- _DO THIS_: Leave the pictures out, and retype all of the material exactly as written.

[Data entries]
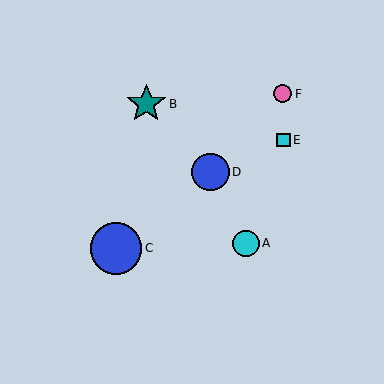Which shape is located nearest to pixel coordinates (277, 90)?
The pink circle (labeled F) at (283, 94) is nearest to that location.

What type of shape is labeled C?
Shape C is a blue circle.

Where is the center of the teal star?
The center of the teal star is at (146, 104).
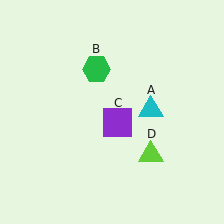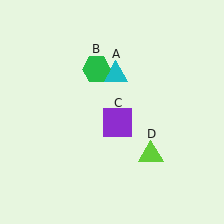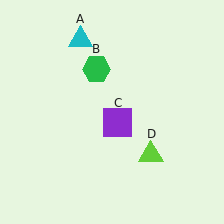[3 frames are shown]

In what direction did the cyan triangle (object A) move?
The cyan triangle (object A) moved up and to the left.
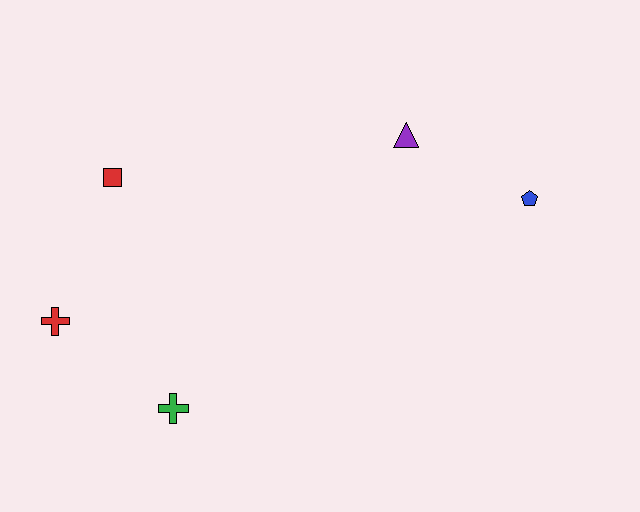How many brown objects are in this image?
There are no brown objects.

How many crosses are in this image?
There are 2 crosses.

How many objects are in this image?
There are 5 objects.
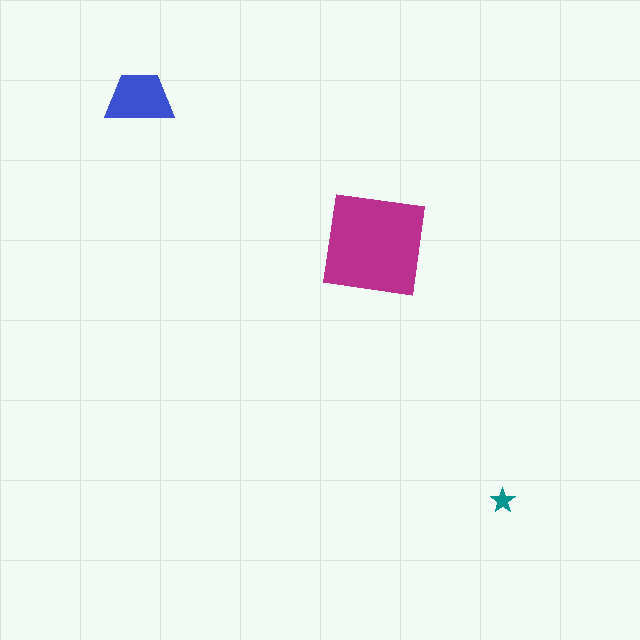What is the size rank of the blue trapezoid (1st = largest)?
2nd.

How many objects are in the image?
There are 3 objects in the image.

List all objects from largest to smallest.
The magenta square, the blue trapezoid, the teal star.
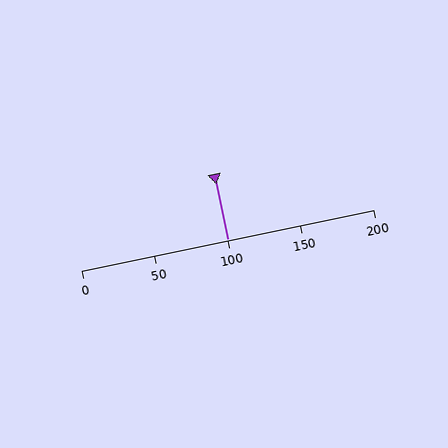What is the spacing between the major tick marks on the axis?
The major ticks are spaced 50 apart.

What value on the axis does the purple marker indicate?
The marker indicates approximately 100.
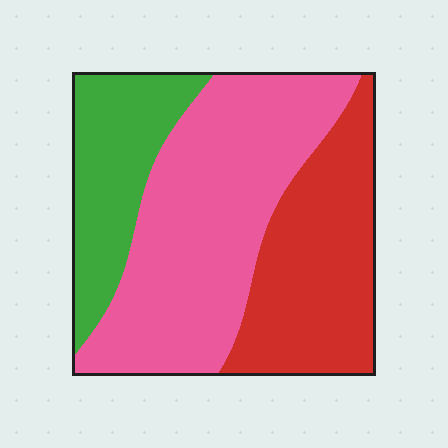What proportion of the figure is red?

- _FULL SOLUTION_:
Which shape is located nearest to pixel coordinates (277, 90)?
The pink circle (labeled F) at (283, 94) is nearest to that location.

What type of shape is labeled C?
Shape C is a blue circle.

Where is the center of the teal star?
The center of the teal star is at (146, 104).
[3 frames are shown]

In what direction did the cyan triangle (object A) move?
The cyan triangle (object A) moved up and to the left.
How many brown objects are in this image?
There are no brown objects.

How many crosses are in this image?
There are 2 crosses.

How many objects are in this image?
There are 5 objects.
What is the size rank of the blue trapezoid (1st = largest)?
2nd.

How many objects are in the image?
There are 3 objects in the image.

List all objects from largest to smallest.
The magenta square, the blue trapezoid, the teal star.
What is the spacing between the major tick marks on the axis?
The major ticks are spaced 50 apart.

What value on the axis does the purple marker indicate?
The marker indicates approximately 100.
What proportion of the figure is red?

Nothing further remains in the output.